# DIRECTIONS:
Nothing but the lines from the line with "What value does" to the line with "[4 frames are shown]", both included, is to be repeated, and those exactly. Leave out the pictures.
BEGIN EXERCISE INPUT
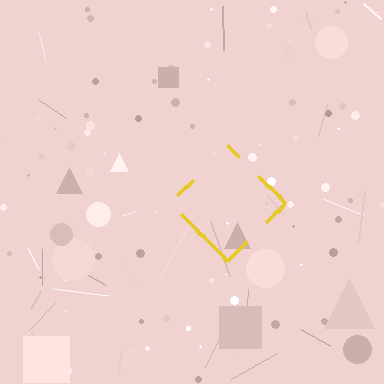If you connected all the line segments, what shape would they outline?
They would outline a diamond.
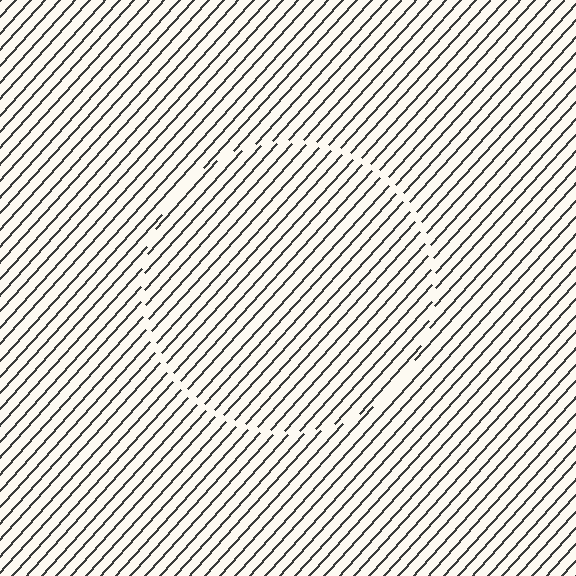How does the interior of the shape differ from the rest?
The interior of the shape contains the same grating, shifted by half a period — the contour is defined by the phase discontinuity where line-ends from the inner and outer gratings abut.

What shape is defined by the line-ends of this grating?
An illusory circle. The interior of the shape contains the same grating, shifted by half a period — the contour is defined by the phase discontinuity where line-ends from the inner and outer gratings abut.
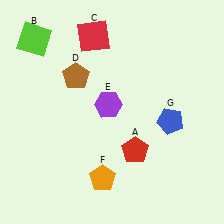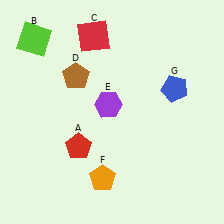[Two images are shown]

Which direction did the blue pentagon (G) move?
The blue pentagon (G) moved up.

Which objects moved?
The objects that moved are: the red pentagon (A), the blue pentagon (G).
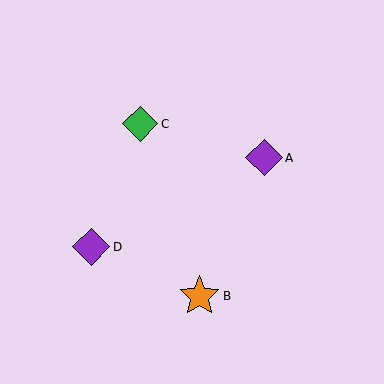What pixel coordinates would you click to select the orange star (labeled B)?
Click at (200, 296) to select the orange star B.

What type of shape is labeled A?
Shape A is a purple diamond.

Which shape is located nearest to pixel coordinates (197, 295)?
The orange star (labeled B) at (200, 296) is nearest to that location.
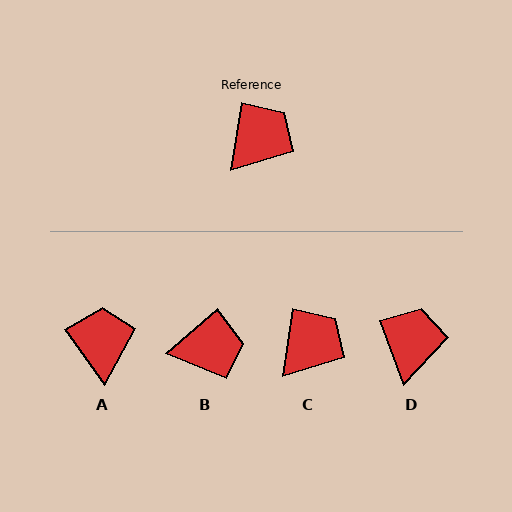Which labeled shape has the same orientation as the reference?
C.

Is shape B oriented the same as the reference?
No, it is off by about 40 degrees.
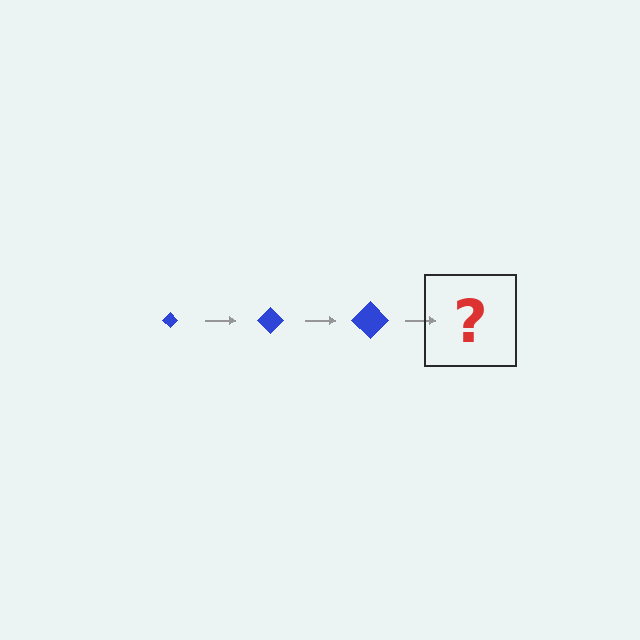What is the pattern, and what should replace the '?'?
The pattern is that the diamond gets progressively larger each step. The '?' should be a blue diamond, larger than the previous one.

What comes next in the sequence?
The next element should be a blue diamond, larger than the previous one.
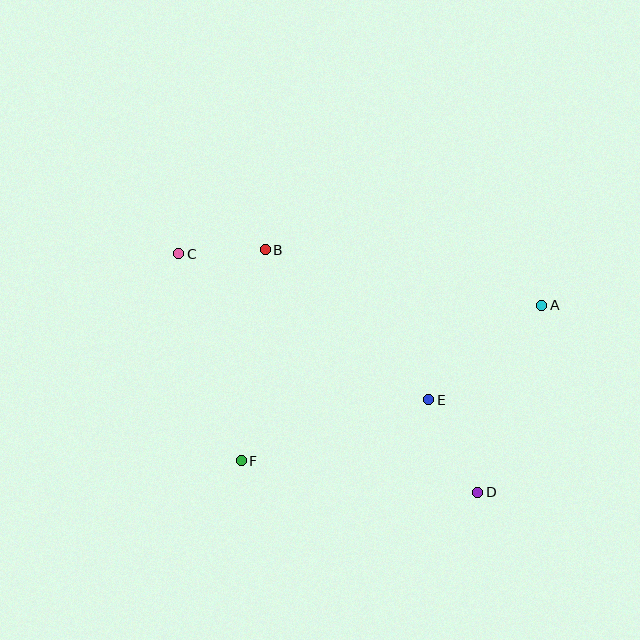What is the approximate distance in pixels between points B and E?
The distance between B and E is approximately 222 pixels.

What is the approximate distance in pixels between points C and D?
The distance between C and D is approximately 383 pixels.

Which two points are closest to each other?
Points B and C are closest to each other.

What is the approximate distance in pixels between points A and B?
The distance between A and B is approximately 282 pixels.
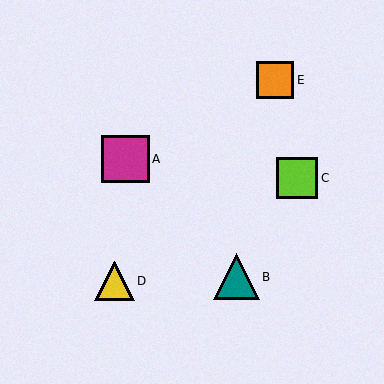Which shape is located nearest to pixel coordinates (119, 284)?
The yellow triangle (labeled D) at (115, 281) is nearest to that location.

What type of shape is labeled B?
Shape B is a teal triangle.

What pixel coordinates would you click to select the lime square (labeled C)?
Click at (297, 178) to select the lime square C.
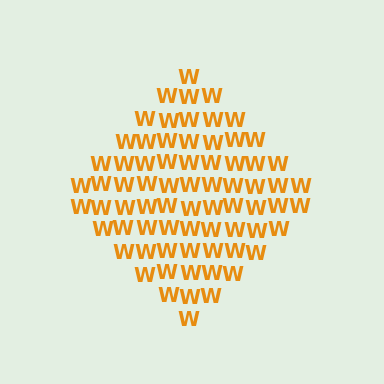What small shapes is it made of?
It is made of small letter W's.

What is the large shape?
The large shape is a diamond.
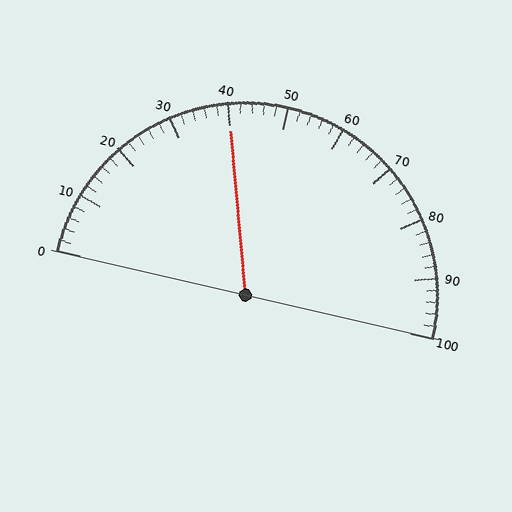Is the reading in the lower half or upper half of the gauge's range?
The reading is in the lower half of the range (0 to 100).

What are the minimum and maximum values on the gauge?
The gauge ranges from 0 to 100.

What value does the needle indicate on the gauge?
The needle indicates approximately 40.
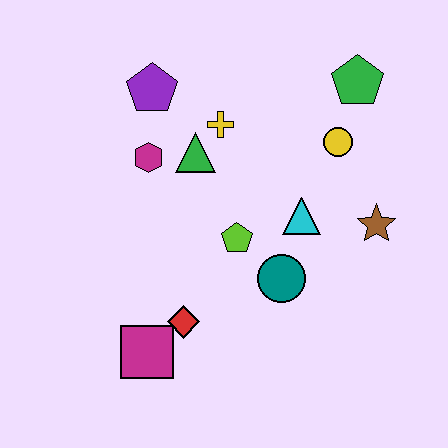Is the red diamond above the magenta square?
Yes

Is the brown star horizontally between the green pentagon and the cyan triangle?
No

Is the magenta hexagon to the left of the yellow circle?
Yes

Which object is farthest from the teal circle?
The purple pentagon is farthest from the teal circle.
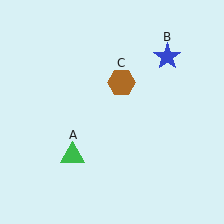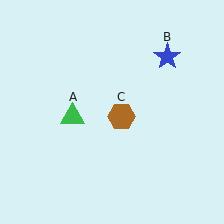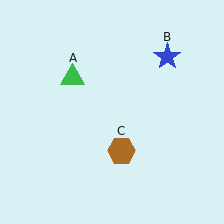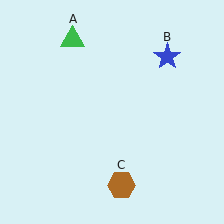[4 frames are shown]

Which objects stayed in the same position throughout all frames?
Blue star (object B) remained stationary.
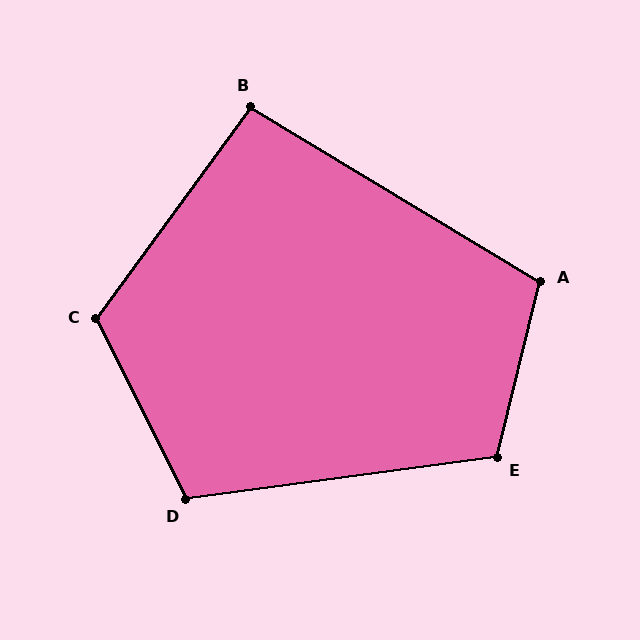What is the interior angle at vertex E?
Approximately 112 degrees (obtuse).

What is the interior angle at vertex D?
Approximately 109 degrees (obtuse).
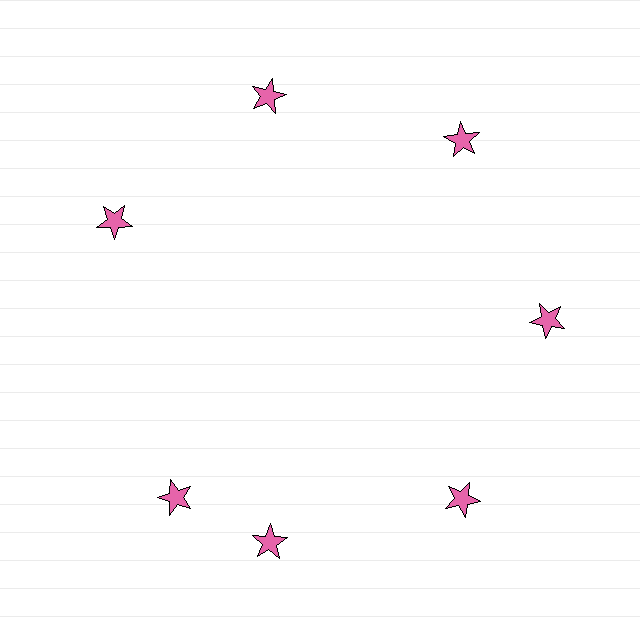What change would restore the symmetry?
The symmetry would be restored by rotating it back into even spacing with its neighbors so that all 7 stars sit at equal angles and equal distance from the center.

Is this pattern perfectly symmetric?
No. The 7 pink stars are arranged in a ring, but one element near the 8 o'clock position is rotated out of alignment along the ring, breaking the 7-fold rotational symmetry.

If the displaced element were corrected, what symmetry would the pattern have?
It would have 7-fold rotational symmetry — the pattern would map onto itself every 51 degrees.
END EXERCISE INPUT
# RIGHT ANSWER:
What value does the needle indicate on the gauge?
The needle indicates approximately 40.
Is the red diamond above the magenta square?
Yes

Is the brown star horizontally between the green pentagon and the cyan triangle?
No

Is the magenta hexagon to the left of the yellow circle?
Yes

Which object is farthest from the teal circle?
The purple pentagon is farthest from the teal circle.
[4 frames are shown]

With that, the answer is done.